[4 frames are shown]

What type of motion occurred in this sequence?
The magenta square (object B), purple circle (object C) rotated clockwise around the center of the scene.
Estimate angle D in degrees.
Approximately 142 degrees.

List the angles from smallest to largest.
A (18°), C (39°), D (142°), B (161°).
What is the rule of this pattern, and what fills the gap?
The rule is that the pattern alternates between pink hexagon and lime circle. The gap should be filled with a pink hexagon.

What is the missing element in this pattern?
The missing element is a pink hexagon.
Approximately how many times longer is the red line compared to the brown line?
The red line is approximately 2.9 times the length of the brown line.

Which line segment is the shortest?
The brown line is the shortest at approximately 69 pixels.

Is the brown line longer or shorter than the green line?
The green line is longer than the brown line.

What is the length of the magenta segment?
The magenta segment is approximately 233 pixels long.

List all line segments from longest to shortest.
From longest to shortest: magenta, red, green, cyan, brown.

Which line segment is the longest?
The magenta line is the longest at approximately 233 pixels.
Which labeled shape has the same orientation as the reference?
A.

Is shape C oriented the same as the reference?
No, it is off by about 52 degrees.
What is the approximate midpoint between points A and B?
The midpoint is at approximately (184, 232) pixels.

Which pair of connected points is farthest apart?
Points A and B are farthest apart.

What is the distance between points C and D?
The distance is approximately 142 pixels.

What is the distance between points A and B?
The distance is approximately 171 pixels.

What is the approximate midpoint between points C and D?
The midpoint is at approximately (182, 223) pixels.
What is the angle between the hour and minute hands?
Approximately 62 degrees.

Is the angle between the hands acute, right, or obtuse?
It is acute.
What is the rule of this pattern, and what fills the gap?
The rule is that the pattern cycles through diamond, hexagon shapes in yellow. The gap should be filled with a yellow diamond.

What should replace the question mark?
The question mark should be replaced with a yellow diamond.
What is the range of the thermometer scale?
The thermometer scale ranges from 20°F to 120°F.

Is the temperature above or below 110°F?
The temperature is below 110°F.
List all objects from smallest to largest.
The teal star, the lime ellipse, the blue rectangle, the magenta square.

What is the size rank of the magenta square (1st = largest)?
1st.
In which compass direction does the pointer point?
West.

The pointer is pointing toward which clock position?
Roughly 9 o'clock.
◇ ◇ ◇ ◇
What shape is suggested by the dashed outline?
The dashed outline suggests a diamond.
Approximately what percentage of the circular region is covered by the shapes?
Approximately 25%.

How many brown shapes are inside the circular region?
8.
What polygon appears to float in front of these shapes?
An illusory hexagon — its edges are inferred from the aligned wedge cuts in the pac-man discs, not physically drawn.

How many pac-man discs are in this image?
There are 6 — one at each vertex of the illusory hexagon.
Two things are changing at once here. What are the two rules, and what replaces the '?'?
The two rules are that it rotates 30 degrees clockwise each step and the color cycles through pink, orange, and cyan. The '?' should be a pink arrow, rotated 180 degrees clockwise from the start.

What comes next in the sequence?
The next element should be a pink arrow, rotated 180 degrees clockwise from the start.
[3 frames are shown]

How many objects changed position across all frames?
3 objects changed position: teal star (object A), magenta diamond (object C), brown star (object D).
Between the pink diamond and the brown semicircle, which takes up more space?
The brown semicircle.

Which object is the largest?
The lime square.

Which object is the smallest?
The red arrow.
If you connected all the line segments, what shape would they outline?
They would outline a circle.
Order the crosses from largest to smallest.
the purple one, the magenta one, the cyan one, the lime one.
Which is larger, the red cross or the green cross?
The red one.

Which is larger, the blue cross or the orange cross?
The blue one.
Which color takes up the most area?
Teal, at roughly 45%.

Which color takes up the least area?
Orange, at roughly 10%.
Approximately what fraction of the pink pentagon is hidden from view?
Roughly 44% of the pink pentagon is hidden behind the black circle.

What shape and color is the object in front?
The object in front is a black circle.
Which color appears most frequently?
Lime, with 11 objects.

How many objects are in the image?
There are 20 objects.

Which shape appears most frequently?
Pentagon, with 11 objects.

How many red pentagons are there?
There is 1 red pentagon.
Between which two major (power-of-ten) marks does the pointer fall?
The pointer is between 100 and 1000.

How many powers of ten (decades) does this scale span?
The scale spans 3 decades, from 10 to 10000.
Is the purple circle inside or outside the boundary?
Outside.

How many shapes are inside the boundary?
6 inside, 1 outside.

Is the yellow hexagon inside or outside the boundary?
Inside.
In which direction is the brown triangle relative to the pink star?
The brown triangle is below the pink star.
◇ ◇ ◇ ◇
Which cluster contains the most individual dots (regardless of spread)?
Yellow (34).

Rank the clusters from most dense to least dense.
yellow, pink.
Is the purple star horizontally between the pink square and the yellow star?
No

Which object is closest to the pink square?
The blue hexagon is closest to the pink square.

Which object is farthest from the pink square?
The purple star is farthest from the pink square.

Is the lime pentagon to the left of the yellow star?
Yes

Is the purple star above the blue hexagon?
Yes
◇ ◇ ◇ ◇
_TASK TO CARRY OUT_: Show the lines from the data above that contain the string "shown".

_WRITTEN RESPONSE_:
[4 frames are shown]
[3 frames are shown]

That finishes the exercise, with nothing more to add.